EXERCISE DESCRIPTION: Pictures in the listing should not be copied. Reproduce, word for word, each line from the one holding "Which region contains the cyan cross?" through the final line.
## Start RECORD LIST
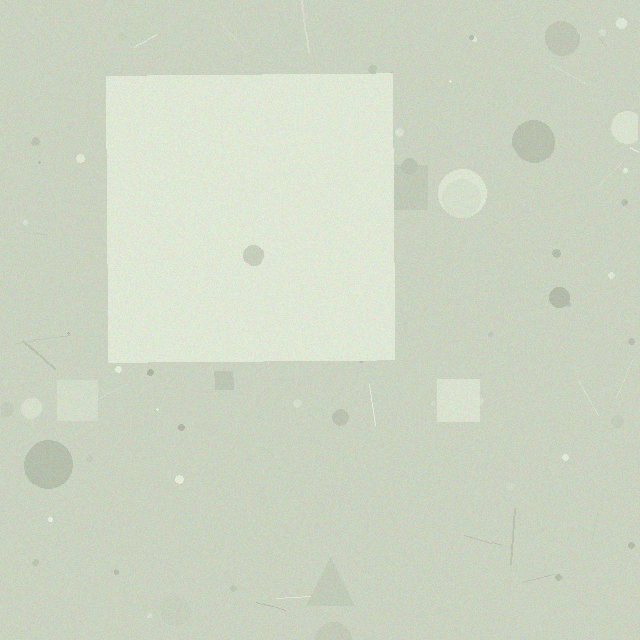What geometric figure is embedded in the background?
A square is embedded in the background.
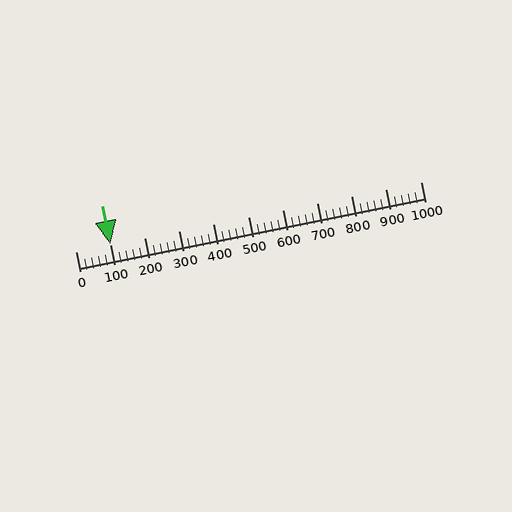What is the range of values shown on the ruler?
The ruler shows values from 0 to 1000.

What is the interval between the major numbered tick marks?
The major tick marks are spaced 100 units apart.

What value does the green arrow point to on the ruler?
The green arrow points to approximately 100.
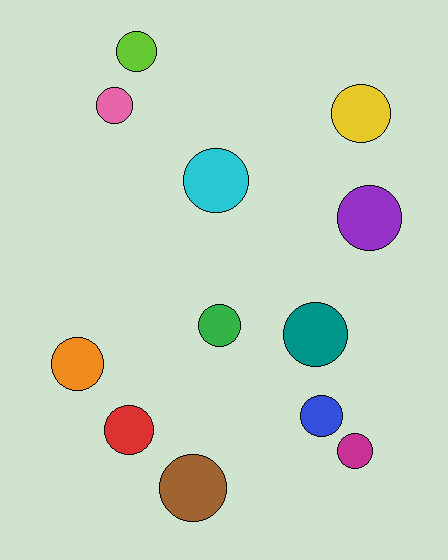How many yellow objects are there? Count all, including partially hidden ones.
There is 1 yellow object.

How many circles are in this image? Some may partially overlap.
There are 12 circles.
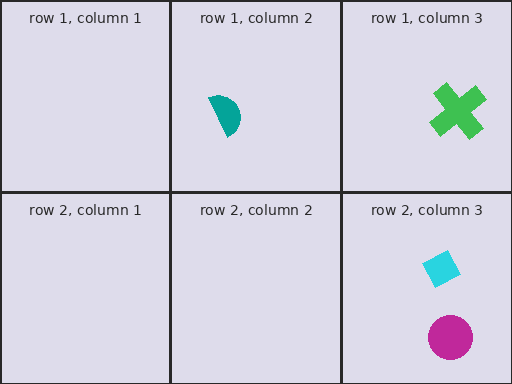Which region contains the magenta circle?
The row 2, column 3 region.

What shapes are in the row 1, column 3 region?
The green cross.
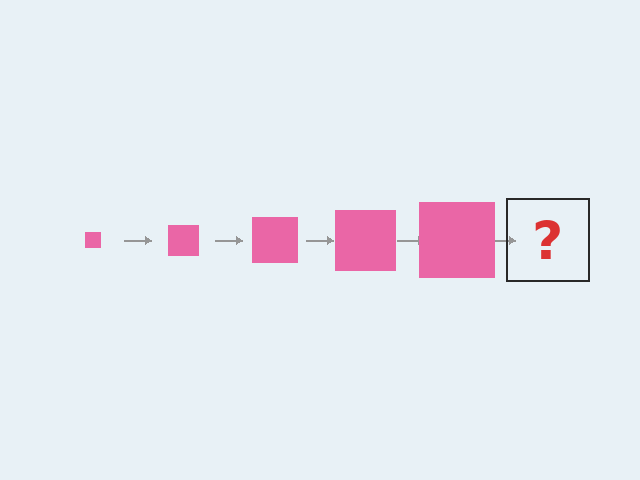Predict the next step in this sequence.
The next step is a pink square, larger than the previous one.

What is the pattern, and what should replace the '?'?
The pattern is that the square gets progressively larger each step. The '?' should be a pink square, larger than the previous one.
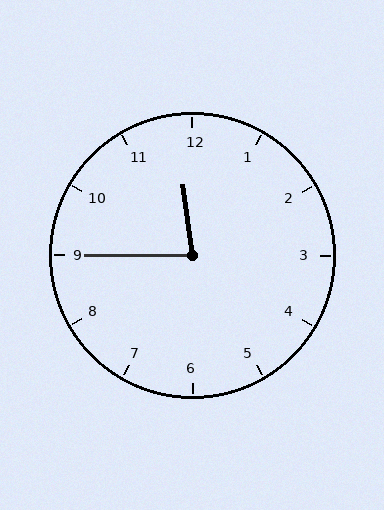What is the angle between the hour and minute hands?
Approximately 82 degrees.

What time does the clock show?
11:45.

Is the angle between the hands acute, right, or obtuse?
It is acute.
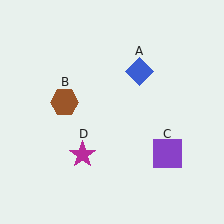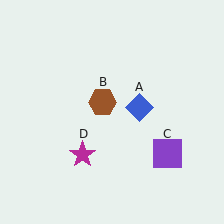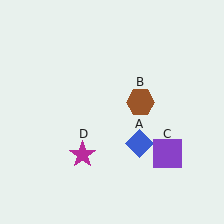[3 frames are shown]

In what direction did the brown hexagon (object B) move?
The brown hexagon (object B) moved right.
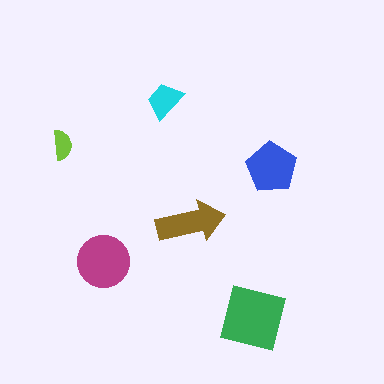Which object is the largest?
The green square.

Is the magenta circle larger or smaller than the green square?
Smaller.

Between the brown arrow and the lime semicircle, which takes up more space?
The brown arrow.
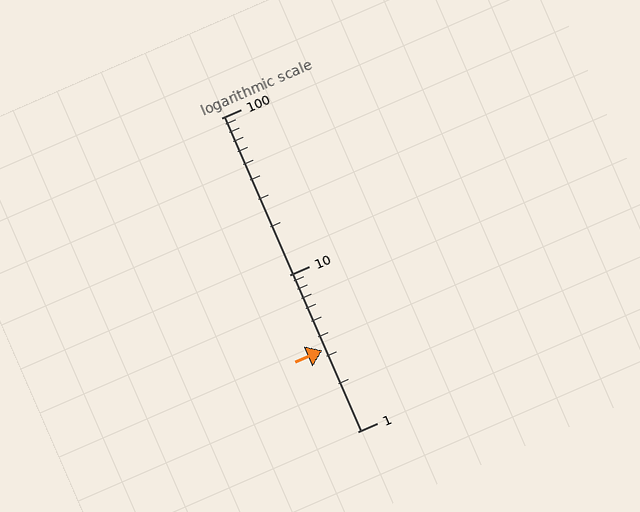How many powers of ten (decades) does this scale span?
The scale spans 2 decades, from 1 to 100.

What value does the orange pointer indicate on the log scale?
The pointer indicates approximately 3.3.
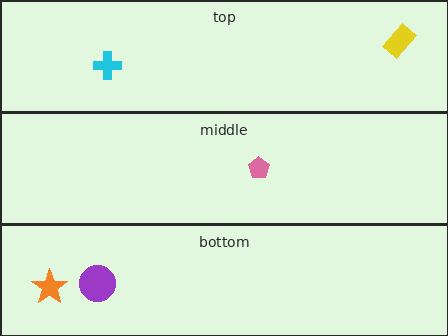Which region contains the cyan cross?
The top region.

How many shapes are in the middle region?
1.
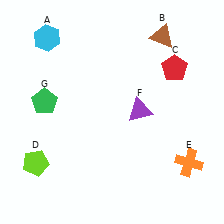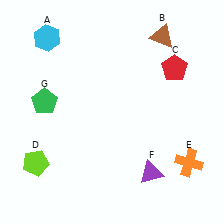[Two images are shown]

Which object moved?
The purple triangle (F) moved down.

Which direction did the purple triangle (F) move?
The purple triangle (F) moved down.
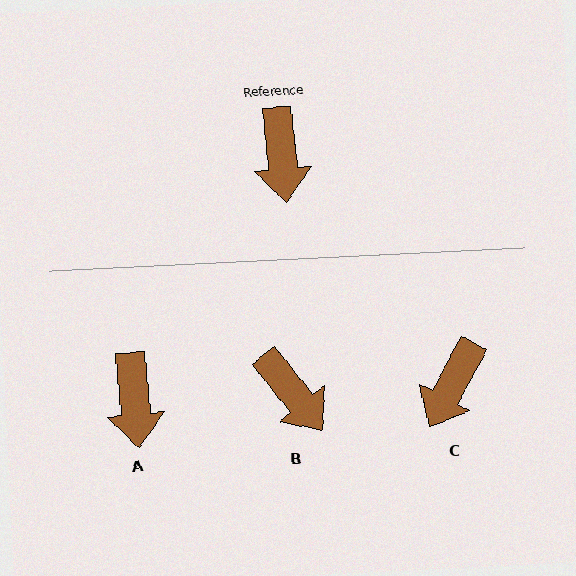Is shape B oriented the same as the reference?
No, it is off by about 33 degrees.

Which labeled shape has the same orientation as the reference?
A.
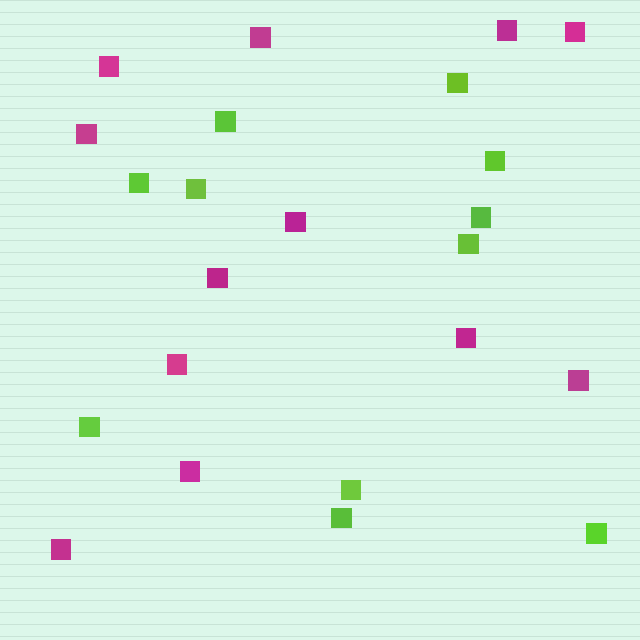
## End RECORD LIST
FINISHED ANSWER:
Which region contains the cyan cross?
The top region.

How many shapes are in the middle region?
1.
[Two images are shown]

Which object moved?
The purple triangle (F) moved down.

Which direction did the purple triangle (F) move?
The purple triangle (F) moved down.
Is shape B oriented the same as the reference?
No, it is off by about 33 degrees.

Which labeled shape has the same orientation as the reference?
A.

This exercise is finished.